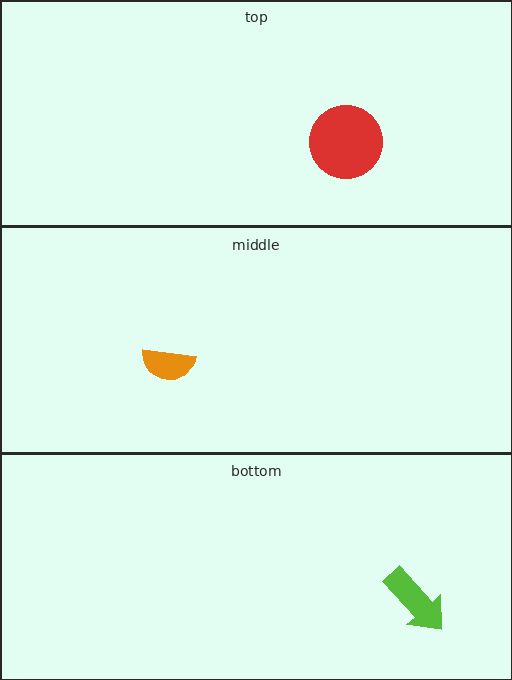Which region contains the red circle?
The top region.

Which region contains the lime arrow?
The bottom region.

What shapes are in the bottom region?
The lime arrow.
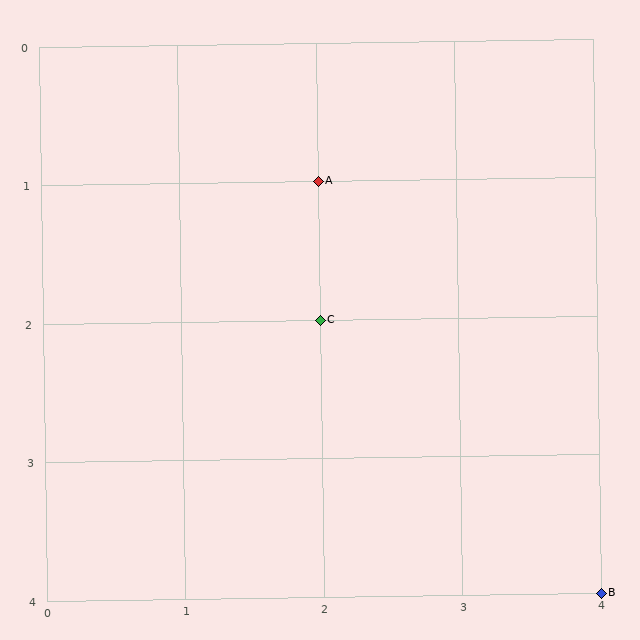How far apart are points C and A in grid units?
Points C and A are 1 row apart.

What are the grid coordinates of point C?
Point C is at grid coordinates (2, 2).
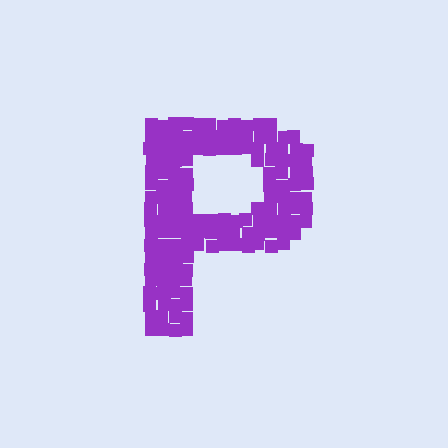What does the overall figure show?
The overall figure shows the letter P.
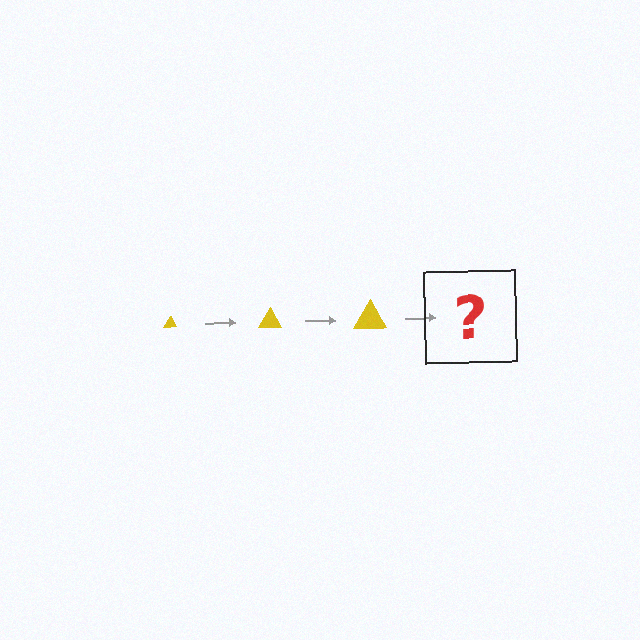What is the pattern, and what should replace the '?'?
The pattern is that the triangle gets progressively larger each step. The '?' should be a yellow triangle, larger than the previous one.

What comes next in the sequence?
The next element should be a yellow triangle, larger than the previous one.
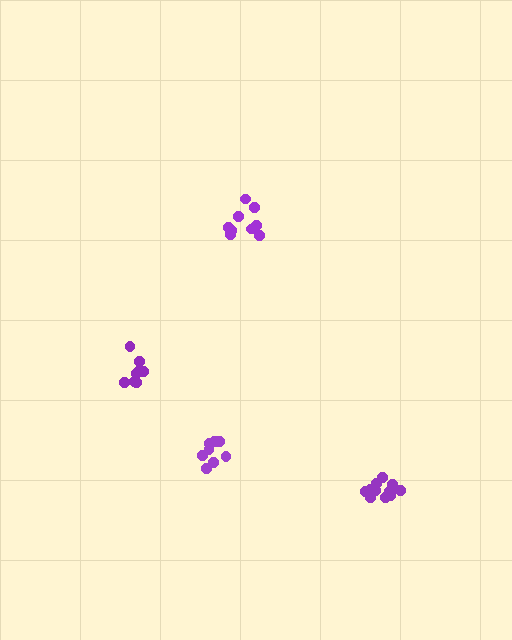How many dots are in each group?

● YOUR INSTRUCTIONS:
Copy out each record shown above without alteration, skipping any picture.

● EXERCISE ANSWER:
Which region contains the red circle?
The top region.

Which region contains the lime arrow?
The bottom region.

What shapes are in the bottom region?
The lime arrow.
How far apart are points C and A in grid units?
Points C and A are 1 row apart.

What are the grid coordinates of point C?
Point C is at grid coordinates (2, 2).
What does the overall figure show?
The overall figure shows the letter P.
What is the pattern, and what should replace the '?'?
The pattern is that the triangle gets progressively larger each step. The '?' should be a yellow triangle, larger than the previous one.

What comes next in the sequence?
The next element should be a yellow triangle, larger than the previous one.
How many dots are in each group?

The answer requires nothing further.